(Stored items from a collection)
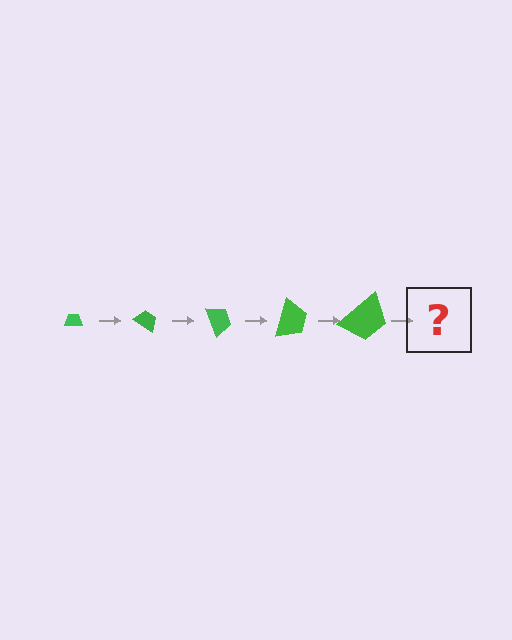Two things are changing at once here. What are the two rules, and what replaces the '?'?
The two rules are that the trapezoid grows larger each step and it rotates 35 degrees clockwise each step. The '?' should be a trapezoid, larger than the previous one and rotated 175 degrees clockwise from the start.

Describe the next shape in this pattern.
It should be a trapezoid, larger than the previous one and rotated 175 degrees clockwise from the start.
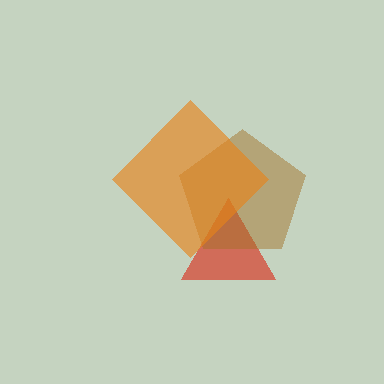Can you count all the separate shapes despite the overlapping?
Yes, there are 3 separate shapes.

[Exercise details] Output the full set of records above without changing a word, and drop the images.

[Response]
Two things are changing at once here. What are the two rules, and what replaces the '?'?
The two rules are that the trapezoid grows larger each step and it rotates 35 degrees clockwise each step. The '?' should be a trapezoid, larger than the previous one and rotated 175 degrees clockwise from the start.

Describe the next shape in this pattern.
It should be a trapezoid, larger than the previous one and rotated 175 degrees clockwise from the start.
Can you count all the separate shapes despite the overlapping?
Yes, there are 3 separate shapes.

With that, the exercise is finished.